Records from a geometry dataset:
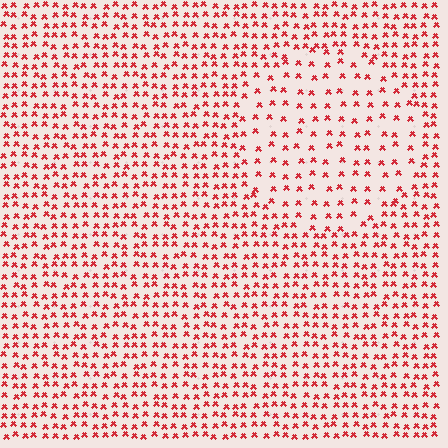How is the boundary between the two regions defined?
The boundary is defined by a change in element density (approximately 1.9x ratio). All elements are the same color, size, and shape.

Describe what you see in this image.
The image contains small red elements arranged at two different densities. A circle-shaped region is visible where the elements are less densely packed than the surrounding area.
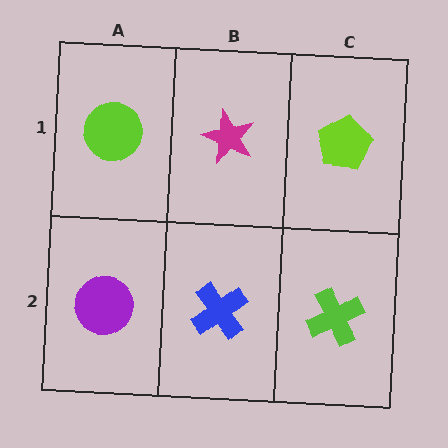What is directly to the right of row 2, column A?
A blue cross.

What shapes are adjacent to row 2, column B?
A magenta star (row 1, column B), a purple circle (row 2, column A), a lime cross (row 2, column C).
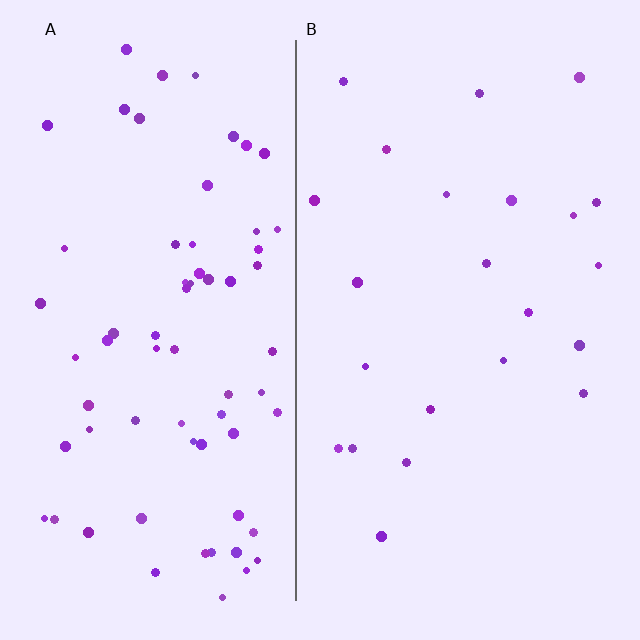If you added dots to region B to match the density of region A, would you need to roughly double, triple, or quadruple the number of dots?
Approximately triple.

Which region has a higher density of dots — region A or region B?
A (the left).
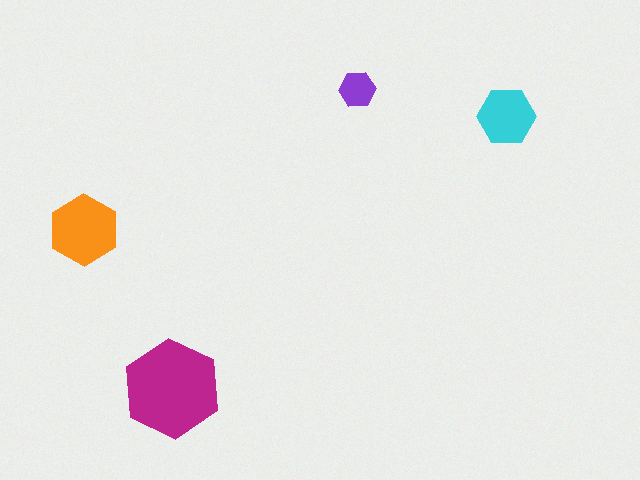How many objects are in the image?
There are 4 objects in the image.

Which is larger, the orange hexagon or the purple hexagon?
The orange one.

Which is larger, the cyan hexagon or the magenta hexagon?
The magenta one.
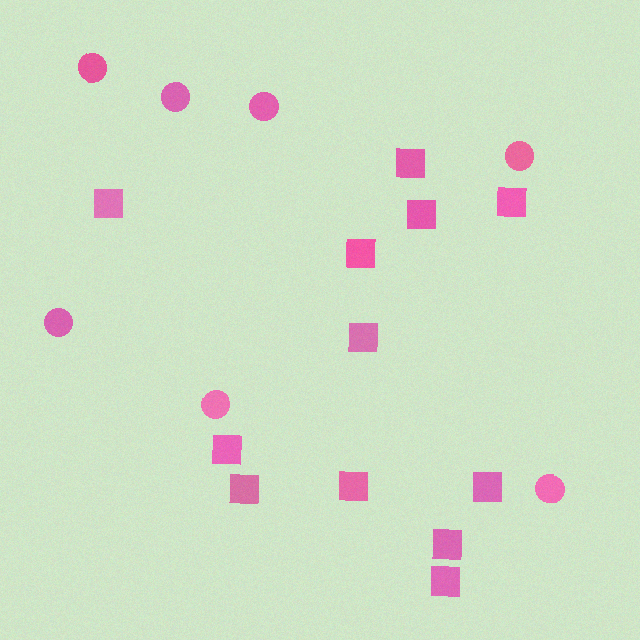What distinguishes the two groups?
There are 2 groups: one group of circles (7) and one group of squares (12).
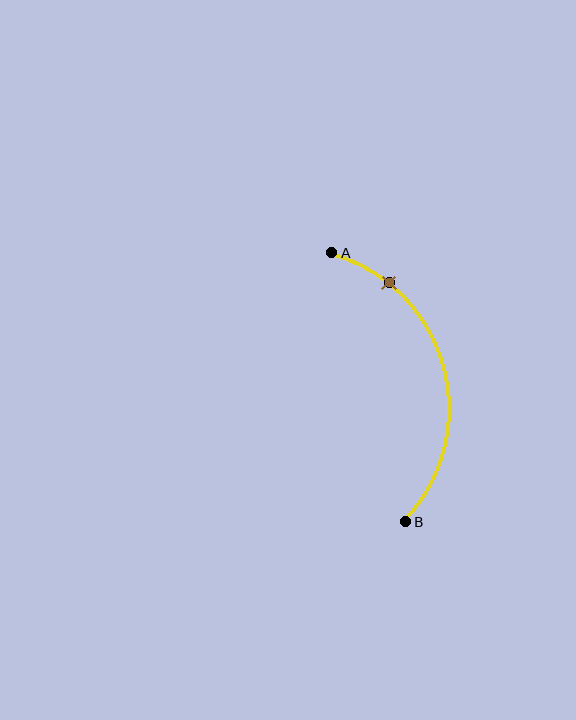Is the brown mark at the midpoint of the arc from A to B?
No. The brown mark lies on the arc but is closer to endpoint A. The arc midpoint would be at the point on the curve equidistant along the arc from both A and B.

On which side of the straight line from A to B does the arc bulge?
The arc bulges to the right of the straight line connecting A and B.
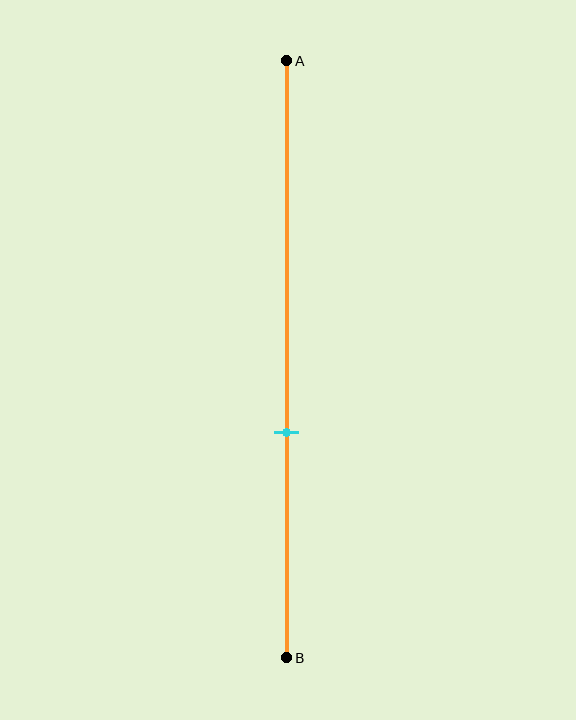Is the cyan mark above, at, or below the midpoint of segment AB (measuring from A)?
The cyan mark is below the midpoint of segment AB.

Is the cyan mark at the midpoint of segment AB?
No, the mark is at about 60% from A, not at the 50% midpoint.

### EXERCISE DESCRIPTION
Copy every line of the data word for word, omitting the images.

### RESULT OF THIS TASK
How is the boundary between the two regions defined?
The boundary is defined by a change in element density (approximately 1.9x ratio). All elements are the same color, size, and shape.

Describe what you see in this image.
The image contains small red elements arranged at two different densities. A circle-shaped region is visible where the elements are less densely packed than the surrounding area.
What is directly to the right of row 2, column A?
A blue cross.

What shapes are adjacent to row 2, column B?
A magenta star (row 1, column B), a purple circle (row 2, column A), a lime cross (row 2, column C).
If you added dots to region B to match the density of region A, would you need to roughly double, triple, or quadruple the number of dots?
Approximately triple.

Which region has a higher density of dots — region A or region B?
A (the left).
How many objects are in the image?
There are 4 objects in the image.

Which is larger, the orange hexagon or the purple hexagon?
The orange one.

Which is larger, the cyan hexagon or the magenta hexagon?
The magenta one.
What distinguishes the two groups?
There are 2 groups: one group of circles (7) and one group of squares (12).
Is the brown mark at the midpoint of the arc from A to B?
No. The brown mark lies on the arc but is closer to endpoint A. The arc midpoint would be at the point on the curve equidistant along the arc from both A and B.

On which side of the straight line from A to B does the arc bulge?
The arc bulges to the right of the straight line connecting A and B.
Is the cyan mark above, at, or below the midpoint of segment AB (measuring from A)?
The cyan mark is below the midpoint of segment AB.

Is the cyan mark at the midpoint of segment AB?
No, the mark is at about 60% from A, not at the 50% midpoint.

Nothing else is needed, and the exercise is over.